Retype exactly the line holding "What shapes are in the row 2, column" and each line that follows, down to the last one. Exclude pictures.

══════════

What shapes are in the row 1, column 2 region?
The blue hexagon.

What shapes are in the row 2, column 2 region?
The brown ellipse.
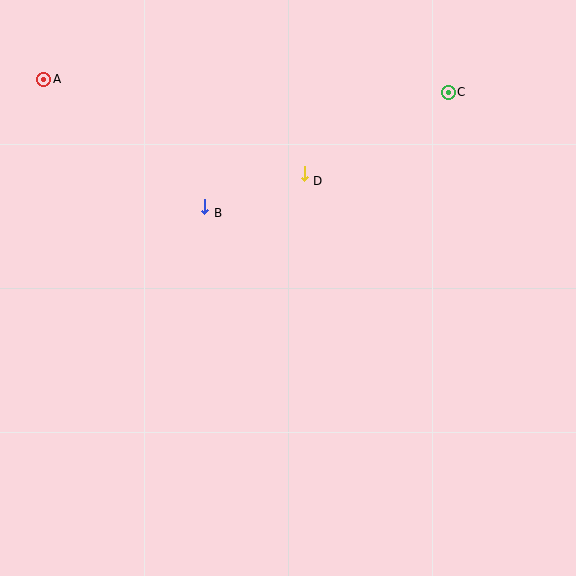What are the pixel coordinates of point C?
Point C is at (448, 92).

══════════

◆ RESULT OF THE TASK:
What shapes are in the row 2, column 2 region?
The brown ellipse.
What are the pixel coordinates of point C?
Point C is at (448, 92).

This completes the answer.